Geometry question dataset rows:
- - - - -
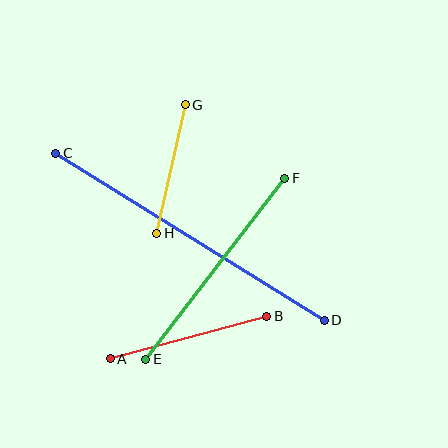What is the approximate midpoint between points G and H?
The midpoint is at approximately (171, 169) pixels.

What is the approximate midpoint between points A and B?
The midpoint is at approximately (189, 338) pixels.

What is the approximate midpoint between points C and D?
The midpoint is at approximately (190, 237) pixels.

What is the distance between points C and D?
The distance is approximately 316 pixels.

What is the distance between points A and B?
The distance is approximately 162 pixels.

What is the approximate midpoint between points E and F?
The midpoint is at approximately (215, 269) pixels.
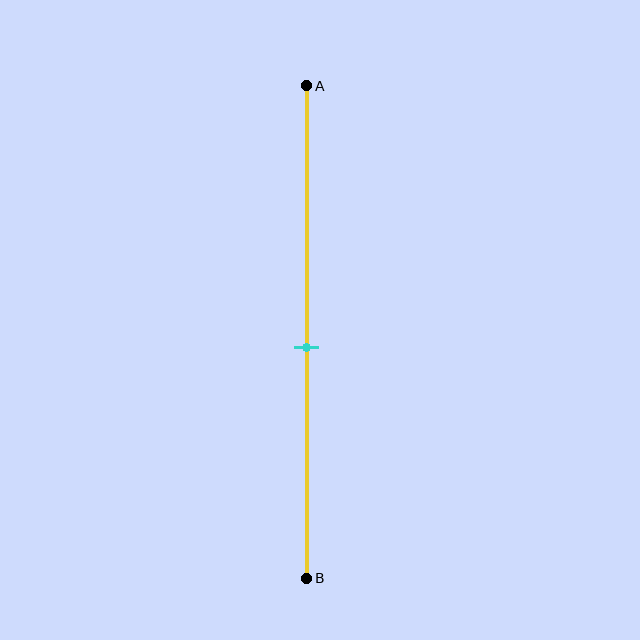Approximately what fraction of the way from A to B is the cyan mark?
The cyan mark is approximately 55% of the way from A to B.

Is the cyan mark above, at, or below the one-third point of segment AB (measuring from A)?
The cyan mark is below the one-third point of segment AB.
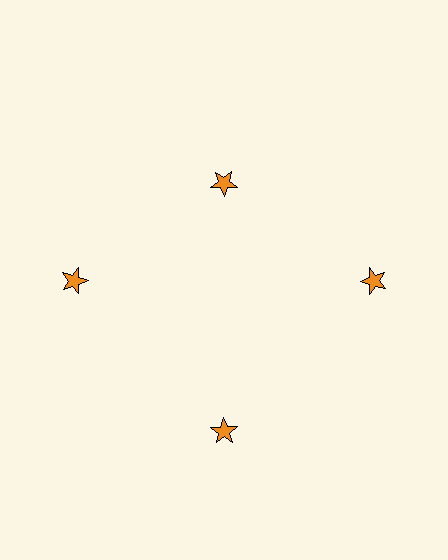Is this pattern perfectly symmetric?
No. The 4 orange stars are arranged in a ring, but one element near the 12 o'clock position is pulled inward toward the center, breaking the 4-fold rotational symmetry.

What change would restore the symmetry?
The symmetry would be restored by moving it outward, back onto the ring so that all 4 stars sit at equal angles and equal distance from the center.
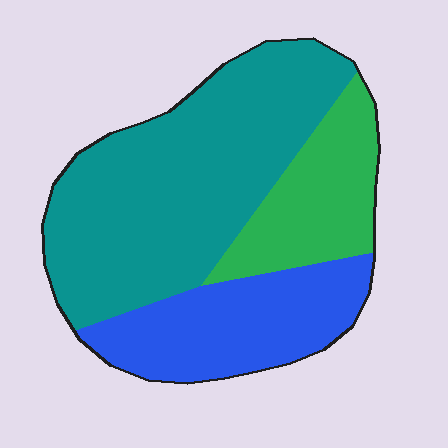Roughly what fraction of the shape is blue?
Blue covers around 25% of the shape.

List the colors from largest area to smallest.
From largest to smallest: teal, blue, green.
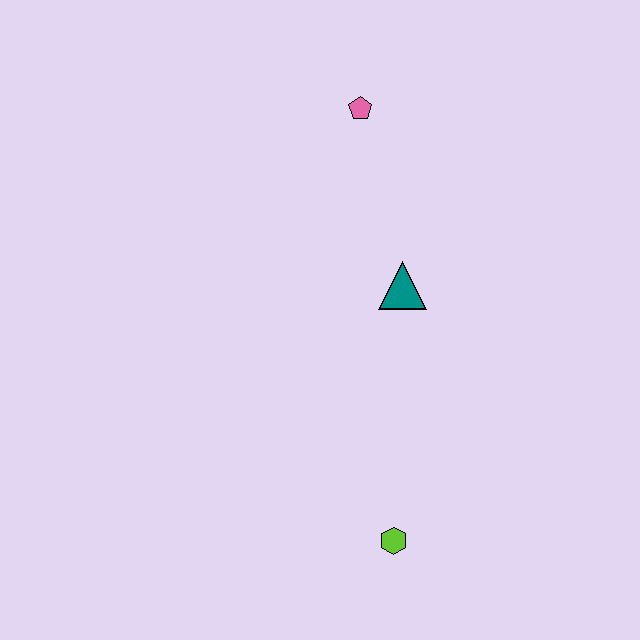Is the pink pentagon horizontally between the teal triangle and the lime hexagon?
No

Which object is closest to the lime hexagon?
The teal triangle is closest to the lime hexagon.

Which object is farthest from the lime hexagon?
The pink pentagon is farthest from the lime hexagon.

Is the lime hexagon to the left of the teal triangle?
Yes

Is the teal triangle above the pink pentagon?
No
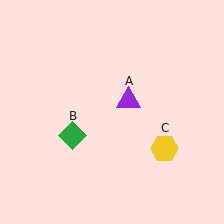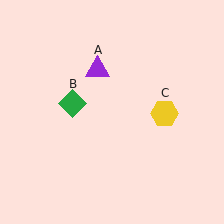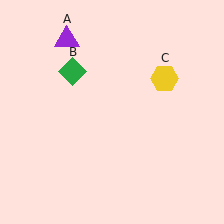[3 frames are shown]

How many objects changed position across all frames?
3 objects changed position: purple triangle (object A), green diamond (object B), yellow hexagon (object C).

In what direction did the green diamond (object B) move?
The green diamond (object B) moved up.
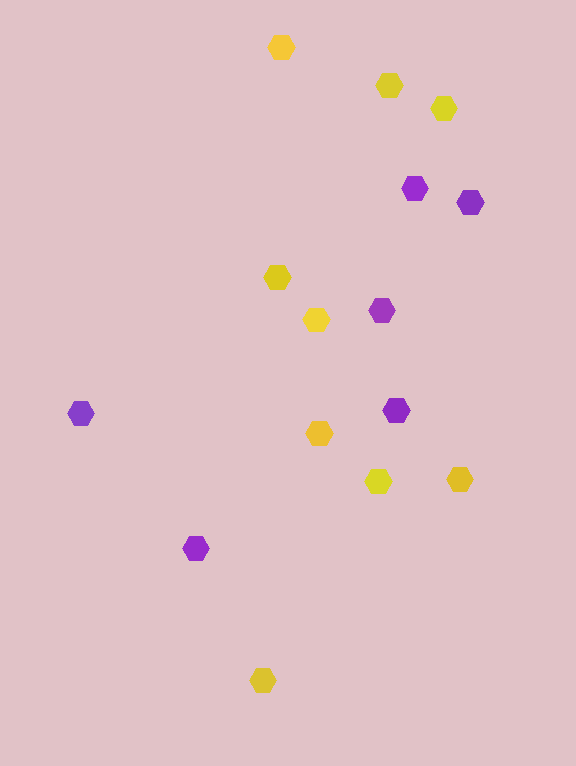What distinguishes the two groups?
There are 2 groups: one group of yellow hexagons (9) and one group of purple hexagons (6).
- - - - -
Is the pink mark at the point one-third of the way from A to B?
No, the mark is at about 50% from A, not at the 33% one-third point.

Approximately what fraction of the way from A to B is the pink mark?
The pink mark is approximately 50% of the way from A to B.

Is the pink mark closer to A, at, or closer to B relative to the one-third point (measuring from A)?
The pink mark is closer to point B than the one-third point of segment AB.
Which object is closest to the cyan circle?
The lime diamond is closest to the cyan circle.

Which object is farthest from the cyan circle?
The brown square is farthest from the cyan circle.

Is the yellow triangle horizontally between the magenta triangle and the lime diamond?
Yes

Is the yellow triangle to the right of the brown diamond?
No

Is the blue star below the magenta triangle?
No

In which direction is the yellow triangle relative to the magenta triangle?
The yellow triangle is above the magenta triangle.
- - - - -
THE PROBLEM: From the line with "Is the lime" to the line with "[3 frames are shown]", set down those lines word for word and only those, counting both ends. Pictures stay out of the copy.

THE REPLY:
Is the lime hexagon to the left of the teal triangle?
Yes

Is the teal triangle above the pink pentagon?
No
[3 frames are shown]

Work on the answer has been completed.